- _EXERCISE BRIEF_
Produce an exact transcription of the listing below, omitting the pictures.

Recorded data

◇ ◇ ◇ ◇

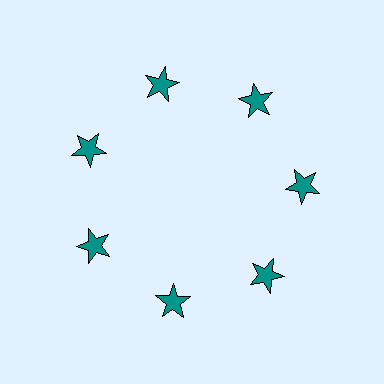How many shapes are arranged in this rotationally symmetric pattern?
There are 7 shapes, arranged in 7 groups of 1.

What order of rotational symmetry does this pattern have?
This pattern has 7-fold rotational symmetry.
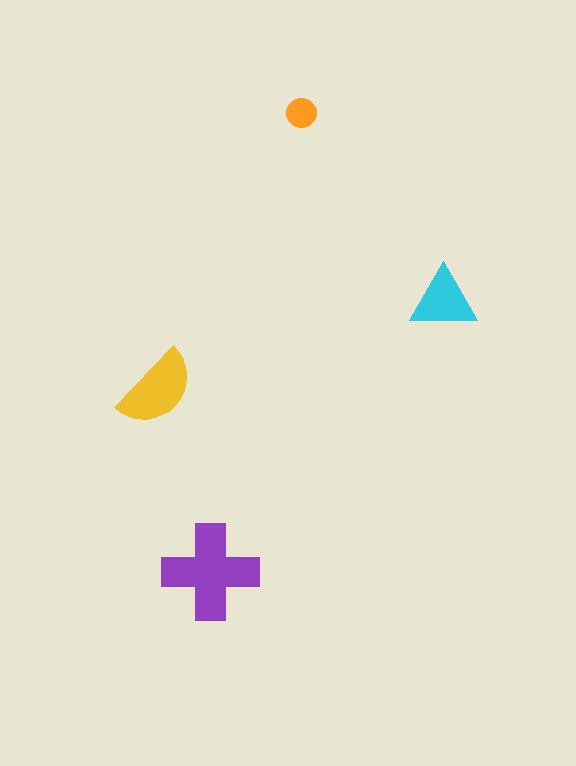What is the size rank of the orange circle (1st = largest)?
4th.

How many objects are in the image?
There are 4 objects in the image.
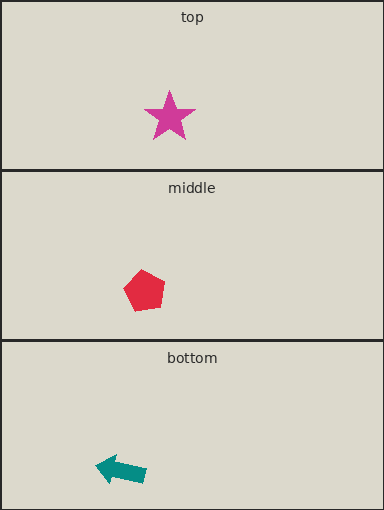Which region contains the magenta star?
The top region.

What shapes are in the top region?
The magenta star.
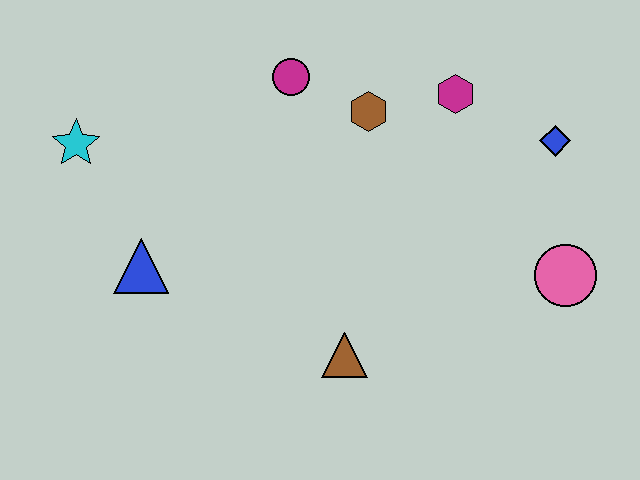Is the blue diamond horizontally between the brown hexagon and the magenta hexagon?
No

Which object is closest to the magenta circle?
The brown hexagon is closest to the magenta circle.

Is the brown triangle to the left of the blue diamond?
Yes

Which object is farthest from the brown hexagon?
The cyan star is farthest from the brown hexagon.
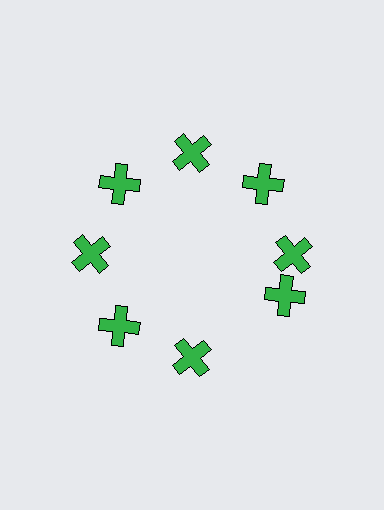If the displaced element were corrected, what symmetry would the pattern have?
It would have 8-fold rotational symmetry — the pattern would map onto itself every 45 degrees.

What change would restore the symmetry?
The symmetry would be restored by rotating it back into even spacing with its neighbors so that all 8 crosses sit at equal angles and equal distance from the center.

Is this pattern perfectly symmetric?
No. The 8 green crosses are arranged in a ring, but one element near the 4 o'clock position is rotated out of alignment along the ring, breaking the 8-fold rotational symmetry.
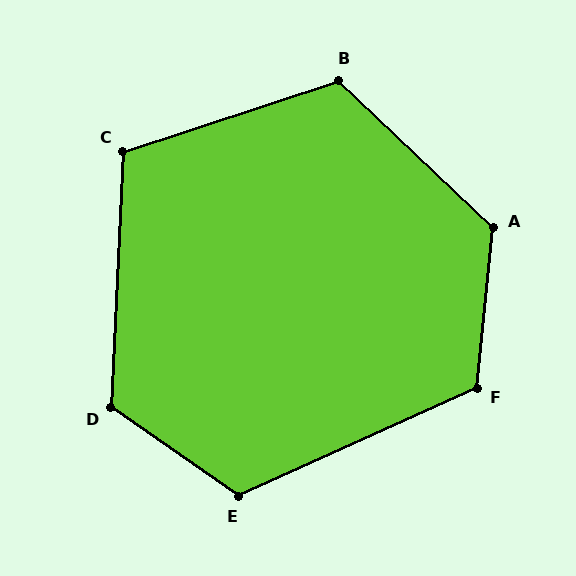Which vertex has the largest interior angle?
A, at approximately 128 degrees.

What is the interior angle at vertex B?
Approximately 118 degrees (obtuse).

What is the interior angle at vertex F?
Approximately 120 degrees (obtuse).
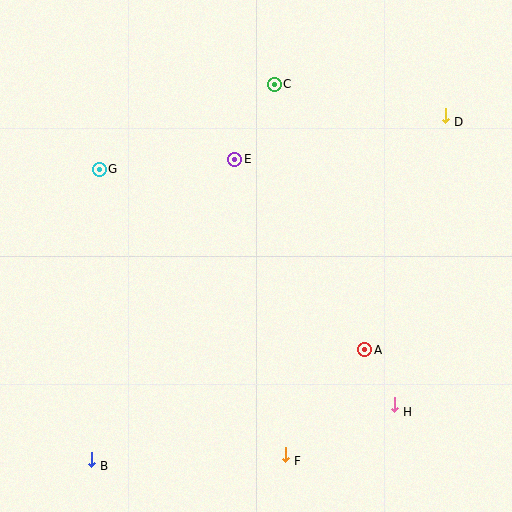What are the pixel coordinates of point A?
Point A is at (365, 350).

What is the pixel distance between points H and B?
The distance between H and B is 308 pixels.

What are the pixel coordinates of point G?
Point G is at (99, 169).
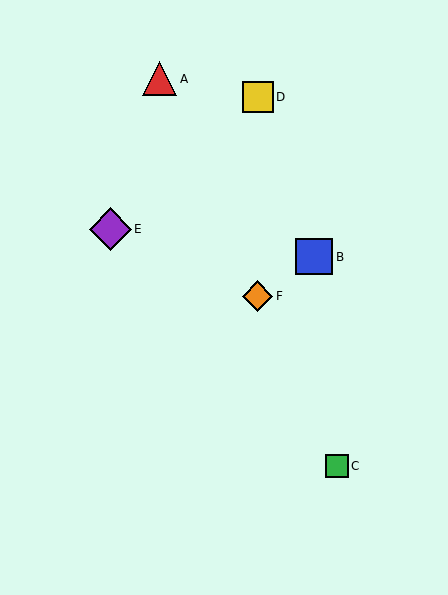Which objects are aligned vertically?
Objects D, F are aligned vertically.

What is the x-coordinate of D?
Object D is at x≈258.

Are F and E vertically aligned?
No, F is at x≈258 and E is at x≈110.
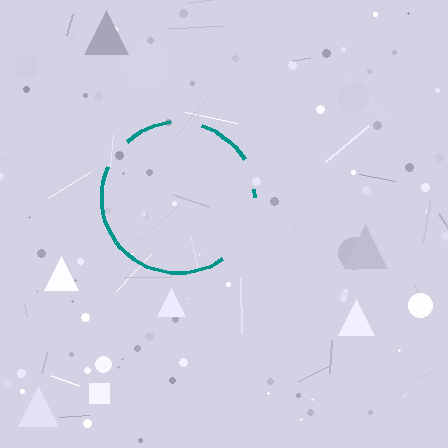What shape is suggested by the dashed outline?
The dashed outline suggests a circle.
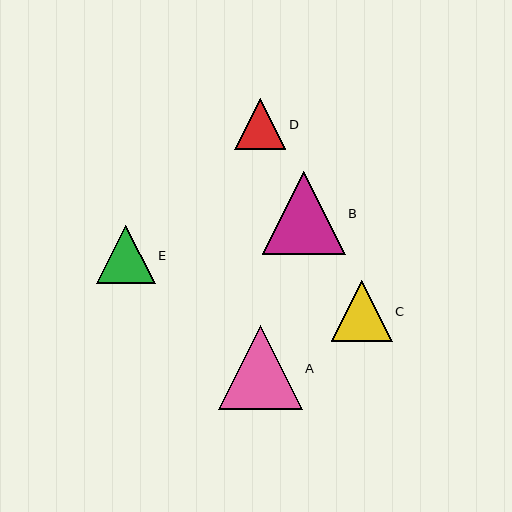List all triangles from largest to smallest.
From largest to smallest: A, B, C, E, D.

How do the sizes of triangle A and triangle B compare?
Triangle A and triangle B are approximately the same size.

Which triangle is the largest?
Triangle A is the largest with a size of approximately 84 pixels.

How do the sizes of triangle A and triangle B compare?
Triangle A and triangle B are approximately the same size.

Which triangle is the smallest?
Triangle D is the smallest with a size of approximately 51 pixels.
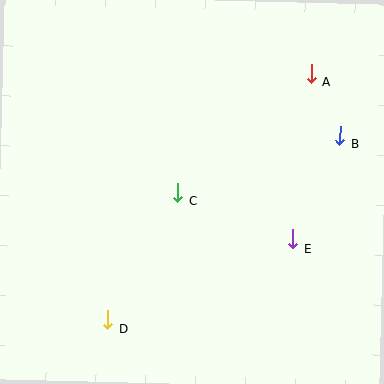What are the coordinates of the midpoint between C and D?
The midpoint between C and D is at (142, 265).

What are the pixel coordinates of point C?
Point C is at (178, 201).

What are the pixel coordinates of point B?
Point B is at (340, 144).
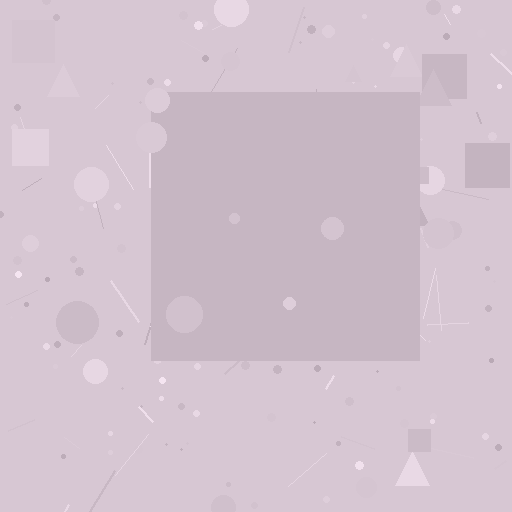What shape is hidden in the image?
A square is hidden in the image.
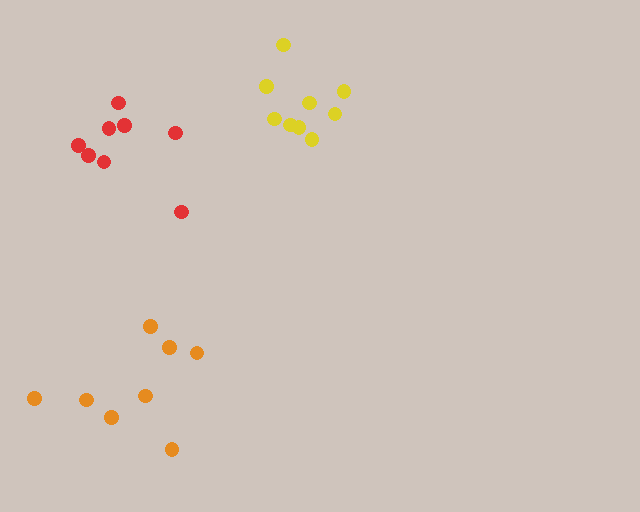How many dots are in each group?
Group 1: 9 dots, Group 2: 8 dots, Group 3: 8 dots (25 total).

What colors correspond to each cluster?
The clusters are colored: yellow, red, orange.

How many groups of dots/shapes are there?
There are 3 groups.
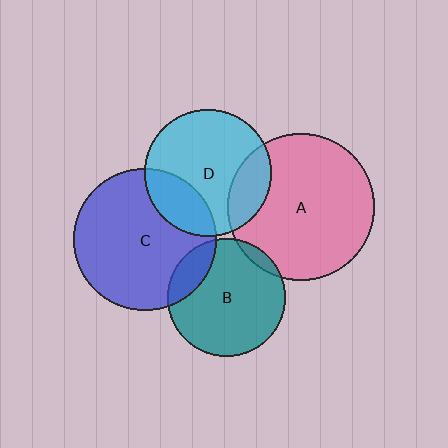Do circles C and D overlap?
Yes.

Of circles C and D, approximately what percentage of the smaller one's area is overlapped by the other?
Approximately 25%.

◇ ◇ ◇ ◇

- _RESPONSE FOR THIS EXERCISE_
How many shapes are arranged in this rotationally symmetric pattern?
There are 7 shapes, arranged in 7 groups of 1.

What order of rotational symmetry does this pattern have?
This pattern has 7-fold rotational symmetry.
What is the size rank of the orange circle (1st = largest)?
4th.

How many objects are in the image?
There are 4 objects in the image.
Which region contains the magenta star?
The top region.

What shapes are in the top region?
The magenta star.
Is the blue diamond horizontally between the brown hexagon and the magenta hexagon?
No

Which object is closest to the magenta circle?
The brown hexagon is closest to the magenta circle.

Is the brown triangle to the left of the blue diamond?
Yes

Which object is farthest from the brown hexagon?
The cyan star is farthest from the brown hexagon.
If the displaced element were corrected, what symmetry would the pattern have?
It would have 8-fold rotational symmetry — the pattern would map onto itself every 45 degrees.

What change would restore the symmetry?
The symmetry would be restored by rotating it back into even spacing with its neighbors so that all 8 crosses sit at equal angles and equal distance from the center.

Is this pattern perfectly symmetric?
No. The 8 green crosses are arranged in a ring, but one element near the 4 o'clock position is rotated out of alignment along the ring, breaking the 8-fold rotational symmetry.
Which vertex has the largest interior angle?
A, at approximately 128 degrees.

What is the interior angle at vertex B?
Approximately 118 degrees (obtuse).

What is the interior angle at vertex F?
Approximately 120 degrees (obtuse).
What are the pixel coordinates of point A?
Point A is at (365, 350).

What is the pixel distance between points H and B?
The distance between H and B is 308 pixels.

What are the pixel coordinates of point G?
Point G is at (99, 169).
Which objects are aligned vertically?
Objects D, F are aligned vertically.

What is the x-coordinate of D?
Object D is at x≈258.

Are F and E vertically aligned?
No, F is at x≈258 and E is at x≈110.
What shape is suggested by the dashed outline?
The dashed outline suggests a circle.
List all triangles from largest to smallest.
From largest to smallest: A, B, C, E, D.

How do the sizes of triangle A and triangle B compare?
Triangle A and triangle B are approximately the same size.

Which triangle is the largest?
Triangle A is the largest with a size of approximately 84 pixels.

How do the sizes of triangle A and triangle B compare?
Triangle A and triangle B are approximately the same size.

Which triangle is the smallest?
Triangle D is the smallest with a size of approximately 51 pixels.
What are the coordinates of the midpoint between C and D?
The midpoint between C and D is at (142, 265).

What are the pixel coordinates of point C?
Point C is at (178, 201).

What are the pixel coordinates of point B?
Point B is at (340, 144).
What shape is hidden in the image?
A square is hidden in the image.
How many dots are in each group?
Group 1: 9 dots, Group 2: 8 dots, Group 3: 8 dots (25 total).

What colors correspond to each cluster?
The clusters are colored: yellow, red, orange.

How many groups of dots/shapes are there?
There are 3 groups.
Do circles C and D overlap?
Yes.

Of circles C and D, approximately what percentage of the smaller one's area is overlapped by the other?
Approximately 25%.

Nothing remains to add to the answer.